Print every entry exactly as written.
————
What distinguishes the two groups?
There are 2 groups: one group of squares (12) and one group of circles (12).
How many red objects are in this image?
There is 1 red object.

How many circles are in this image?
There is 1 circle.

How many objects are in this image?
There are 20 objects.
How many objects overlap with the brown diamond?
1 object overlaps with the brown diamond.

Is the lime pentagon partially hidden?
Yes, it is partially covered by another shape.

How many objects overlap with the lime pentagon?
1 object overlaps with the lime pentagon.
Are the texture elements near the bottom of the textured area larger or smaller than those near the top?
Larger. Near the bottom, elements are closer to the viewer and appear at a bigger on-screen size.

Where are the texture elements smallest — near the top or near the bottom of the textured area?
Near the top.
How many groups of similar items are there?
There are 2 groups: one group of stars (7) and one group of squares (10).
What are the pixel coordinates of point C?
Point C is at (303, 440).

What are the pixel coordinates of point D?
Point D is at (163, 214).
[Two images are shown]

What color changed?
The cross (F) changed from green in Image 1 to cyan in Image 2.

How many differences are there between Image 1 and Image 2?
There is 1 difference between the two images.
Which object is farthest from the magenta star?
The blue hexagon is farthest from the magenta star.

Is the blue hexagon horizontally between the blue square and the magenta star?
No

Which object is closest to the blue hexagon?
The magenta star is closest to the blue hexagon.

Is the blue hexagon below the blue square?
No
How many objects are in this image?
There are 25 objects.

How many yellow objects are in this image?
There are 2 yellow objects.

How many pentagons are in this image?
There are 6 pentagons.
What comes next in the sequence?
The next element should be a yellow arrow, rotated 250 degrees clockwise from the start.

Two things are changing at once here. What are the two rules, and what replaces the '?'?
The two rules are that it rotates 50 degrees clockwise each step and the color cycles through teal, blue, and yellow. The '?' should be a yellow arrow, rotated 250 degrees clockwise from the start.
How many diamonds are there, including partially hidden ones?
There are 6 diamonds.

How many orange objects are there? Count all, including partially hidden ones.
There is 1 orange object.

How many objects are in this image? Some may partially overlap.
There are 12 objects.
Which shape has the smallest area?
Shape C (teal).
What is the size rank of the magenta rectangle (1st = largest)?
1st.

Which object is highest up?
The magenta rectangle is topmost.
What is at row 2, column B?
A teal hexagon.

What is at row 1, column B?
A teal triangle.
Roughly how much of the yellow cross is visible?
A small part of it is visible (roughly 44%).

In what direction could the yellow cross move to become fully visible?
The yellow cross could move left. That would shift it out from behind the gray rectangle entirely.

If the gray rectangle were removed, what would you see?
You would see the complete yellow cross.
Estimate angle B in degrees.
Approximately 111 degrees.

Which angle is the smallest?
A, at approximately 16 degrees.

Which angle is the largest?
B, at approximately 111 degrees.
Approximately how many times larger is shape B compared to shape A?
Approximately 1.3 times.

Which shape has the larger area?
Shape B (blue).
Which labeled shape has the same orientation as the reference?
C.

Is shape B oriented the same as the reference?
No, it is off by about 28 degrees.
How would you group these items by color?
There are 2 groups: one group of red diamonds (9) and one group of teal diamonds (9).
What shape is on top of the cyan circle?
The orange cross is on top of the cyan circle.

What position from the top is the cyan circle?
————
**ANSWER IN FULL**.
What distinguishes the two groups?
There are 2 groups: one group of squares (12) and one group of circles (12).
How many red objects are in this image?
There is 1 red object.

How many circles are in this image?
There is 1 circle.

How many objects are in this image?
There are 20 objects.
How many objects overlap with the brown diamond?
1 object overlaps with the brown diamond.

Is the lime pentagon partially hidden?
Yes, it is partially covered by another shape.

How many objects overlap with the lime pentagon?
1 object overlaps with the lime pentagon.
Are the texture elements near the bottom of the textured area larger or smaller than those near the top?
Larger. Near the bottom, elements are closer to the viewer and appear at a bigger on-screen size.

Where are the texture elements smallest — near the top or near the bottom of the textured area?
Near the top.
How many groups of similar items are there?
There are 2 groups: one group of stars (7) and one group of squares (10).
What are the pixel coordinates of point C?
Point C is at (303, 440).

What are the pixel coordinates of point D?
Point D is at (163, 214).
[Two images are shown]

What color changed?
The cross (F) changed from green in Image 1 to cyan in Image 2.

How many differences are there between Image 1 and Image 2?
There is 1 difference between the two images.
Which object is farthest from the magenta star?
The blue hexagon is farthest from the magenta star.

Is the blue hexagon horizontally between the blue square and the magenta star?
No

Which object is closest to the blue hexagon?
The magenta star is closest to the blue hexagon.

Is the blue hexagon below the blue square?
No
How many objects are in this image?
There are 25 objects.

How many yellow objects are in this image?
There are 2 yellow objects.

How many pentagons are in this image?
There are 6 pentagons.
What comes next in the sequence?
The next element should be a yellow arrow, rotated 250 degrees clockwise from the start.

Two things are changing at once here. What are the two rules, and what replaces the '?'?
The two rules are that it rotates 50 degrees clockwise each step and the color cycles through teal, blue, and yellow. The '?' should be a yellow arrow, rotated 250 degrees clockwise from the start.
How many diamonds are there, including partially hidden ones?
There are 6 diamonds.

How many orange objects are there? Count all, including partially hidden ones.
There is 1 orange object.

How many objects are in this image? Some may partially overlap.
There are 12 objects.
Which shape has the smallest area?
Shape C (teal).
What is the size rank of the magenta rectangle (1st = largest)?
1st.

Which object is highest up?
The magenta rectangle is topmost.
What is at row 2, column B?
A teal hexagon.

What is at row 1, column B?
A teal triangle.
Roughly how much of the yellow cross is visible?
A small part of it is visible (roughly 44%).

In what direction could the yellow cross move to become fully visible?
The yellow cross could move left. That would shift it out from behind the gray rectangle entirely.

If the gray rectangle were removed, what would you see?
You would see the complete yellow cross.
Estimate angle B in degrees.
Approximately 111 degrees.

Which angle is the smallest?
A, at approximately 16 degrees.

Which angle is the largest?
B, at approximately 111 degrees.
Approximately how many times larger is shape B compared to shape A?
Approximately 1.3 times.

Which shape has the larger area?
Shape B (blue).
Which labeled shape has the same orientation as the reference?
C.

Is shape B oriented the same as the reference?
No, it is off by about 28 degrees.
How would you group these items by color?
There are 2 groups: one group of red diamonds (9) and one group of teal diamonds (9).
What shape is on top of the cyan circle?
The orange cross is on top of the cyan circle.

What position from the top is the cyan circle?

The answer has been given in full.